* **Objective**
Output all lines exactly, with nothing added or dropped.

>> start

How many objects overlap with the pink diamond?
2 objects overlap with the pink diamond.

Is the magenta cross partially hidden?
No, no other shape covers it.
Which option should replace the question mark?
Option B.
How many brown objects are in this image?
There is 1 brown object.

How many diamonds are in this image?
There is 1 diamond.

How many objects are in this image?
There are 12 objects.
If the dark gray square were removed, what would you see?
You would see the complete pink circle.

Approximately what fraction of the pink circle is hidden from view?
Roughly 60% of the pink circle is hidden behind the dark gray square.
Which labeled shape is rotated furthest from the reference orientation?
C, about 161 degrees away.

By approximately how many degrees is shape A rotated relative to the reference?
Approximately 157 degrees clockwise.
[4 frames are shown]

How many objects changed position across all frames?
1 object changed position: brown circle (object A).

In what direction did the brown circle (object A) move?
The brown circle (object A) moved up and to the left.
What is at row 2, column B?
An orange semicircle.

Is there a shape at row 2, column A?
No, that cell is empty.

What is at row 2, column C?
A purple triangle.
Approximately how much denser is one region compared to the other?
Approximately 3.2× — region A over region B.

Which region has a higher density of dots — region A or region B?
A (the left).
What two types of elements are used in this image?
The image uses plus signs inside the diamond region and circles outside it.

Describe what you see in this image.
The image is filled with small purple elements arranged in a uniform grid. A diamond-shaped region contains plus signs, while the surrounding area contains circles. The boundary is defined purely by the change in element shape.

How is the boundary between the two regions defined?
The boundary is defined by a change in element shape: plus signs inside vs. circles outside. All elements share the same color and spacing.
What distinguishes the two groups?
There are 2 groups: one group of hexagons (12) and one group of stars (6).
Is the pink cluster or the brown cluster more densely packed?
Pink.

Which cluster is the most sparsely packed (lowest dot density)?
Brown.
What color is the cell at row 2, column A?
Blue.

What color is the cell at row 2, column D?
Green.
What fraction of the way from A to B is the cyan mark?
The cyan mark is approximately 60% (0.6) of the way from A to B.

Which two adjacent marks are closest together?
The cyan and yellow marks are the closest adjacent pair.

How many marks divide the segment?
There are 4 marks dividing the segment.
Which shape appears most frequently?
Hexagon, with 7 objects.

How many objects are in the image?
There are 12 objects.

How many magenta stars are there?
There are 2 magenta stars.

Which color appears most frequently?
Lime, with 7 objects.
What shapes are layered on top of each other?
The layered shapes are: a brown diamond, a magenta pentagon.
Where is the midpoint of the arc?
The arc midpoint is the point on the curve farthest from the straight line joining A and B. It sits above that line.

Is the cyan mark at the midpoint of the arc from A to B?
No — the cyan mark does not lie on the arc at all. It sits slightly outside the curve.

>> end

* **Result for this task**
How many objects overlap with the pink diamond?
2 objects overlap with the pink diamond.

Is the magenta cross partially hidden?
No, no other shape covers it.
Which option should replace the question mark?
Option B.
How many brown objects are in this image?
There is 1 brown object.

How many diamonds are in this image?
There is 1 diamond.

How many objects are in this image?
There are 12 objects.
If the dark gray square were removed, what would you see?
You would see the complete pink circle.

Approximately what fraction of the pink circle is hidden from view?
Roughly 60% of the pink circle is hidden behind the dark gray square.
Which labeled shape is rotated furthest from the reference orientation?
C, about 161 degrees away.

By approximately how many degrees is shape A rotated relative to the reference?
Approximately 157 degrees clockwise.
[4 frames are shown]

How many objects changed position across all frames?
1 object changed position: brown circle (object A).

In what direction did the brown circle (object A) move?
The brown circle (object A) moved up and to the left.
What is at row 2, column B?
An orange semicircle.

Is there a shape at row 2, column A?
No, that cell is empty.

What is at row 2, column C?
A purple triangle.
Approximately how much denser is one region compared to the other?
Approximately 3.2× — region A over region B.

Which region has a higher density of dots — region A or region B?
A (the left).
What two types of elements are used in this image?
The image uses plus signs inside the diamond region and circles outside it.

Describe what you see in this image.
The image is filled with small purple elements arranged in a uniform grid. A diamond-shaped region contains plus signs, while the surrounding area contains circles. The boundary is defined purely by the change in element shape.

How is the boundary between the two regions defined?
The boundary is defined by a change in element shape: plus signs inside vs. circles outside. All elements share the same color and spacing.
What distinguishes the two groups?
There are 2 groups: one group of hexagons (12) and one group of stars (6).
Is the pink cluster or the brown cluster more densely packed?
Pink.

Which cluster is the most sparsely packed (lowest dot density)?
Brown.
What color is the cell at row 2, column A?
Blue.

What color is the cell at row 2, column D?
Green.
What fraction of the way from A to B is the cyan mark?
The cyan mark is approximately 60% (0.6) of the way from A to B.

Which two adjacent marks are closest together?
The cyan and yellow marks are the closest adjacent pair.

How many marks divide the segment?
There are 4 marks dividing the segment.
Which shape appears most frequently?
Hexagon, with 7 objects.

How many objects are in the image?
There are 12 objects.

How many magenta stars are there?
There are 2 magenta stars.

Which color appears most frequently?
Lime, with 7 objects.
What shapes are layered on top of each other?
The layered shapes are: a brown diamond, a magenta pentagon.
Where is the midpoint of the arc?
The arc midpoint is the point on the curve farthest from the straight line joining A and B. It sits above that line.

Is the cyan mark at the midpoint of the arc from A to B?
No — the cyan mark does not lie on the arc at all. It sits slightly outside the curve.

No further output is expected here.